**Written task:** Pictures stay out; everything else in the records below is copied exactly.

**The data:**
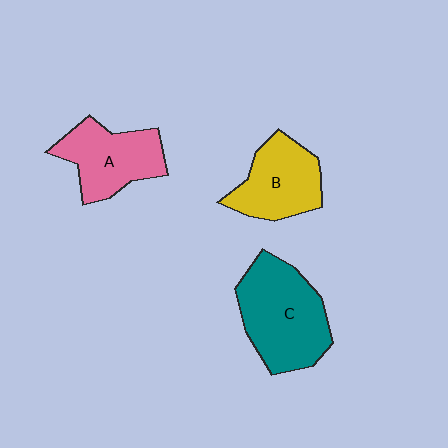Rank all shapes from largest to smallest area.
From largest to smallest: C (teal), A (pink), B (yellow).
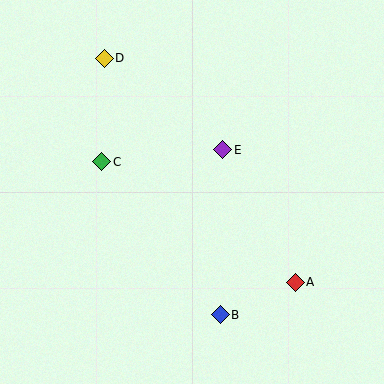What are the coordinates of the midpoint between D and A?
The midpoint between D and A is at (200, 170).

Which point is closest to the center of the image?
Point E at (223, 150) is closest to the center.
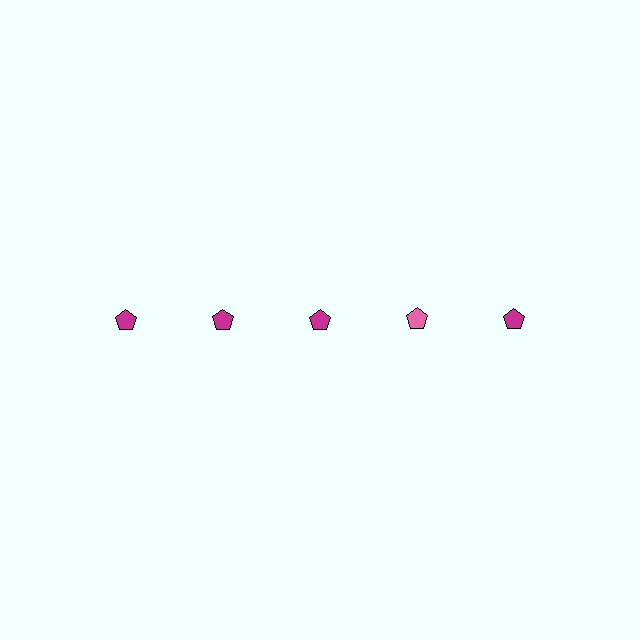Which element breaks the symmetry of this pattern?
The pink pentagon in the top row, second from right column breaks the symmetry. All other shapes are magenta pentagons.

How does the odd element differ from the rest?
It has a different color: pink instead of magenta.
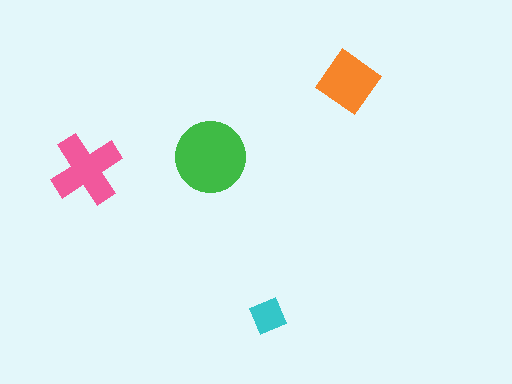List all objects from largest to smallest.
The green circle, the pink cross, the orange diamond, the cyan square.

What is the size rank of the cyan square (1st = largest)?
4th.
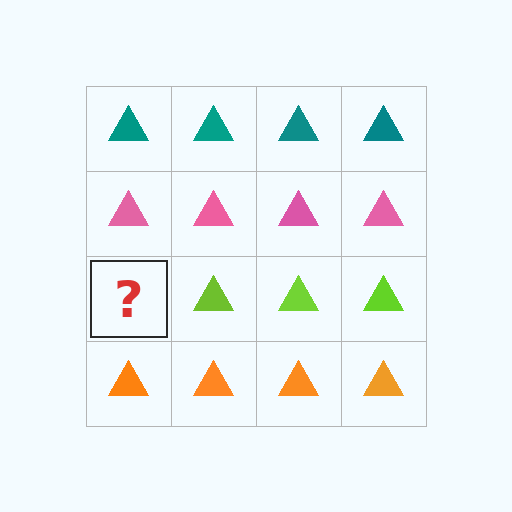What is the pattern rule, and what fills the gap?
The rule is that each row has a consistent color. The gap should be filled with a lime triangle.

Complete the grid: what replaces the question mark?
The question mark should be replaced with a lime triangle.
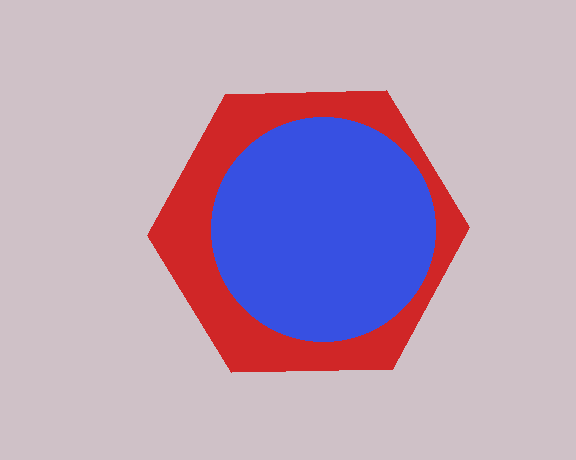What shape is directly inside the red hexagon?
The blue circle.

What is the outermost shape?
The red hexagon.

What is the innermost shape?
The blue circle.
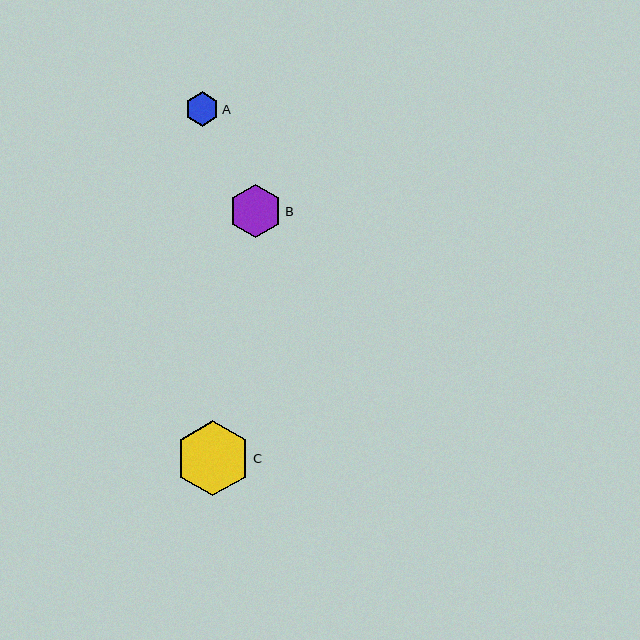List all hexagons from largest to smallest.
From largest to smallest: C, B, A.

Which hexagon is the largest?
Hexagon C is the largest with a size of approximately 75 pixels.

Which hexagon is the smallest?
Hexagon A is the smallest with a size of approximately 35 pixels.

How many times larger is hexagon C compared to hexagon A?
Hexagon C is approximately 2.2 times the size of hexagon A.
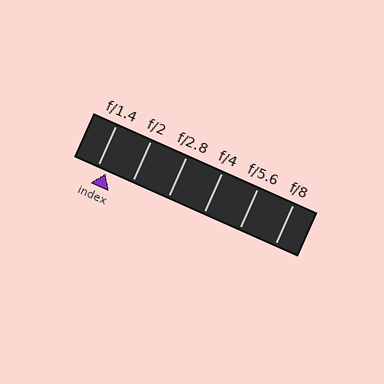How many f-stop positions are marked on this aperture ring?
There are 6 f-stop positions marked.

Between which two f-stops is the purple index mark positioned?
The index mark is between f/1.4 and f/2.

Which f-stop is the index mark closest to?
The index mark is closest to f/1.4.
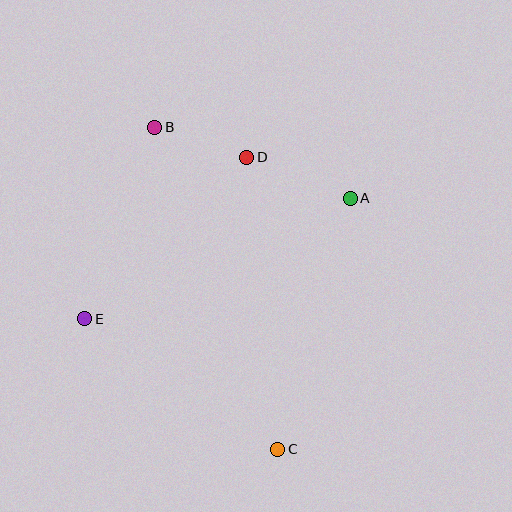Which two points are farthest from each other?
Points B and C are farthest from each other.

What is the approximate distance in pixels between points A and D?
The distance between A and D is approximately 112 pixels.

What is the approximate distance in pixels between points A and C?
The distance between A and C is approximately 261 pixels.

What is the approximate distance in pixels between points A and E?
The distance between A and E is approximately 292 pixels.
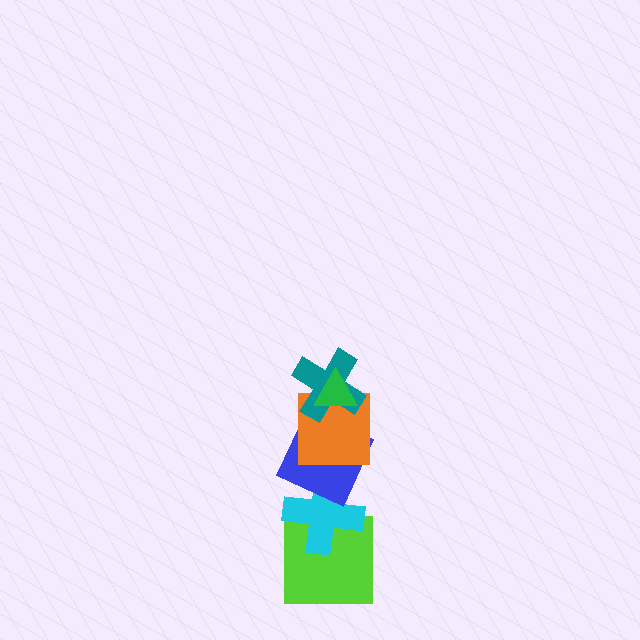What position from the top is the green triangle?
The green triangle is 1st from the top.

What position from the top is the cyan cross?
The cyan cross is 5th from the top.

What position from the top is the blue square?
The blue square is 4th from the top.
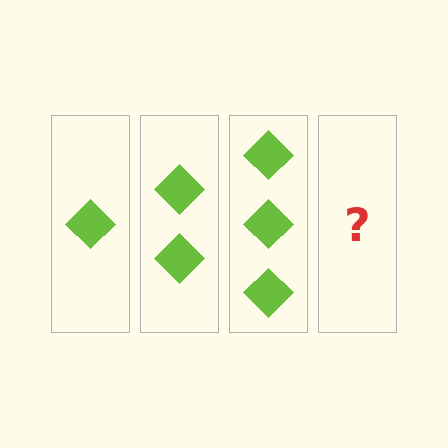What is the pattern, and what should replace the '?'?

**Result:**
Rank all shapes from largest to smallest area.
From largest to smallest: C (teal), A (pink), B (yellow).
What are the coordinates of the midpoint between D and A?
The midpoint between D and A is at (200, 170).

Which point is closest to the center of the image?
Point E at (223, 150) is closest to the center.
Which element breaks the symmetry of this pattern?
The pink pentagon in the top row, second from right column breaks the symmetry. All other shapes are magenta pentagons.

How does the odd element differ from the rest?
It has a different color: pink instead of magenta.
List all objects from largest to smallest.
The green circle, the pink cross, the orange diamond, the cyan square.

What is the size rank of the cyan square (1st = largest)?
4th.
What is the pattern rule, and what fills the gap?
The rule is that each row has a consistent color. The gap should be filled with a lime triangle.

Complete the grid: what replaces the question mark?
The question mark should be replaced with a lime triangle.
What shape is directly inside the red hexagon?
The blue circle.

What is the outermost shape?
The red hexagon.

What is the innermost shape?
The blue circle.
List all hexagons from largest to smallest.
From largest to smallest: C, B, A.

Which hexagon is the largest?
Hexagon C is the largest with a size of approximately 75 pixels.

Which hexagon is the smallest?
Hexagon A is the smallest with a size of approximately 35 pixels.

How many times larger is hexagon C compared to hexagon A?
Hexagon C is approximately 2.2 times the size of hexagon A.
How many f-stop positions are marked on this aperture ring?
There are 6 f-stop positions marked.

Between which two f-stops is the purple index mark positioned?
The index mark is between f/1.4 and f/2.

Which f-stop is the index mark closest to?
The index mark is closest to f/1.4.
Which two points are farthest from each other?
Points B and C are farthest from each other.

What is the approximate distance in pixels between points A and D?
The distance between A and D is approximately 112 pixels.

What is the approximate distance in pixels between points A and C?
The distance between A and C is approximately 261 pixels.

What is the approximate distance in pixels between points A and E?
The distance between A and E is approximately 292 pixels.
What position from the top is the green triangle?
The green triangle is 1st from the top.

What position from the top is the cyan cross?
The cyan cross is 5th from the top.

What position from the top is the blue square?
The blue square is 4th from the top.
What is the pattern, and what should replace the '?'?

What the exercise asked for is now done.